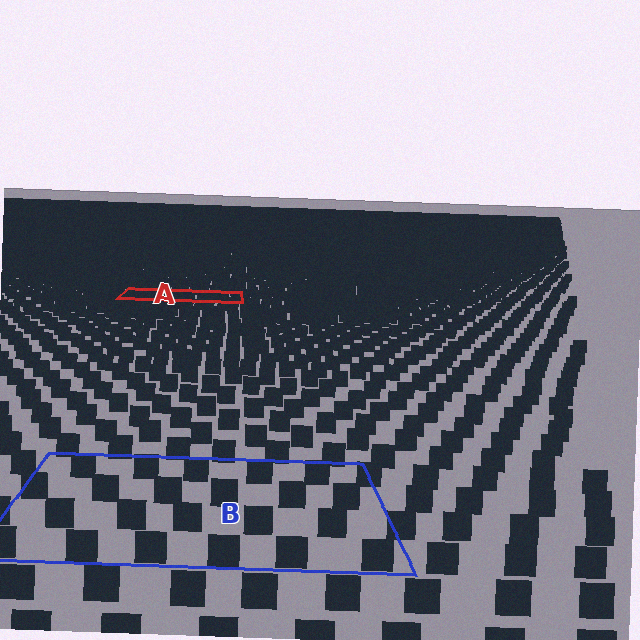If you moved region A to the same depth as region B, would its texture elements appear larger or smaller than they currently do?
They would appear larger. At a closer depth, the same texture elements are projected at a bigger on-screen size.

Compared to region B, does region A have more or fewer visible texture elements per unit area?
Region A has more texture elements per unit area — they are packed more densely because it is farther away.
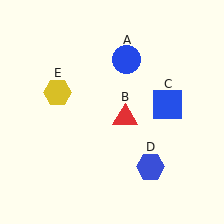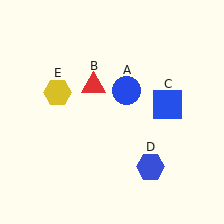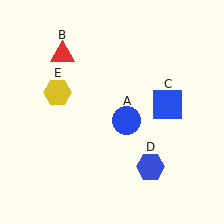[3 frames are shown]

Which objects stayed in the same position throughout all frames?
Blue square (object C) and blue hexagon (object D) and yellow hexagon (object E) remained stationary.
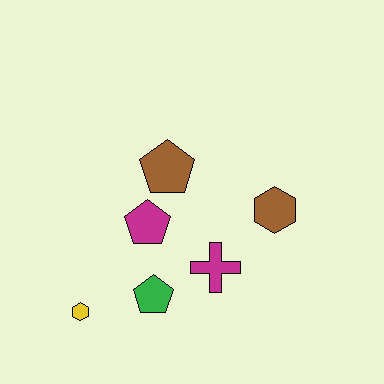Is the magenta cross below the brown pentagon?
Yes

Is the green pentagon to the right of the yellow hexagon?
Yes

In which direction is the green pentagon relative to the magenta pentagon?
The green pentagon is below the magenta pentagon.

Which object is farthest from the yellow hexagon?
The brown hexagon is farthest from the yellow hexagon.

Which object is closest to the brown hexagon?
The magenta cross is closest to the brown hexagon.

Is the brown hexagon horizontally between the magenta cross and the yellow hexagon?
No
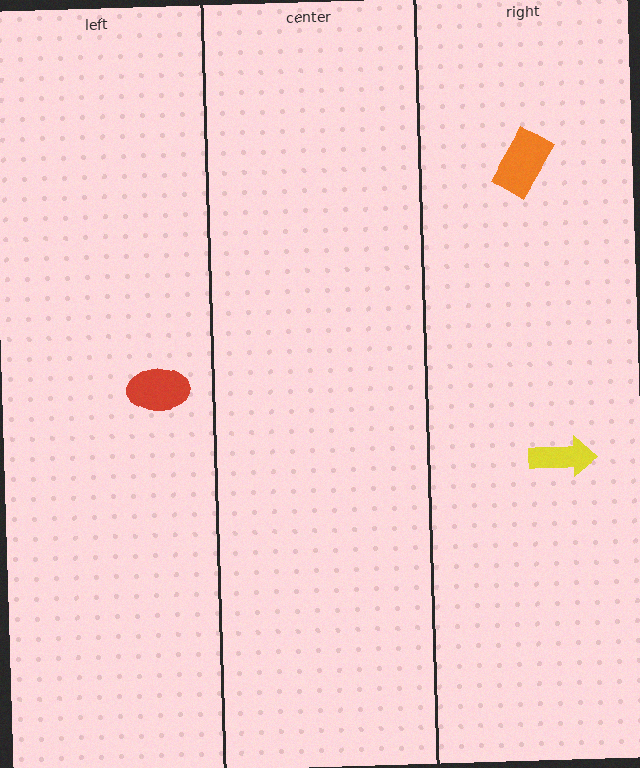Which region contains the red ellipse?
The left region.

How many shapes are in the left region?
1.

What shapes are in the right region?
The yellow arrow, the orange rectangle.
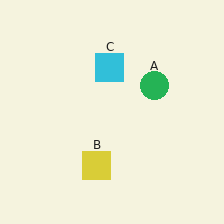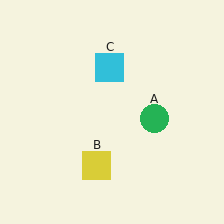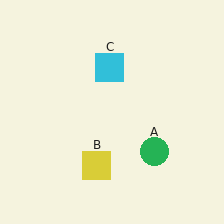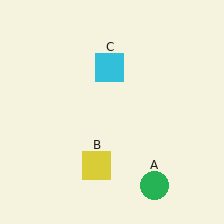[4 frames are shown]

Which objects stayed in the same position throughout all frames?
....
Exercise requirements:
Copy out the whole listing exactly, and don't carry over any pictures.

Answer to the problem:
If you moved region A to the same depth as region B, would its texture elements appear larger or smaller than they currently do?
They would appear larger. At a closer depth, the same texture elements are projected at a bigger on-screen size.

Compared to region B, does region A have more or fewer visible texture elements per unit area?
Region A has more texture elements per unit area — they are packed more densely because it is farther away.
[3 frames are shown]

Which objects stayed in the same position throughout all frames?
Blue square (object C) and blue hexagon (object D) and yellow hexagon (object E) remained stationary.
Is the magenta cross below the brown pentagon?
Yes

Is the green pentagon to the right of the yellow hexagon?
Yes

In which direction is the green pentagon relative to the magenta pentagon?
The green pentagon is below the magenta pentagon.

Which object is farthest from the yellow hexagon?
The brown hexagon is farthest from the yellow hexagon.

Which object is closest to the brown hexagon?
The magenta cross is closest to the brown hexagon.

Is the brown hexagon horizontally between the magenta cross and the yellow hexagon?
No
Which region contains the red ellipse?
The left region.

How many shapes are in the left region?
1.

What shapes are in the right region?
The yellow arrow, the orange rectangle.
[4 frames are shown]

Which objects stayed in the same position throughout all frames?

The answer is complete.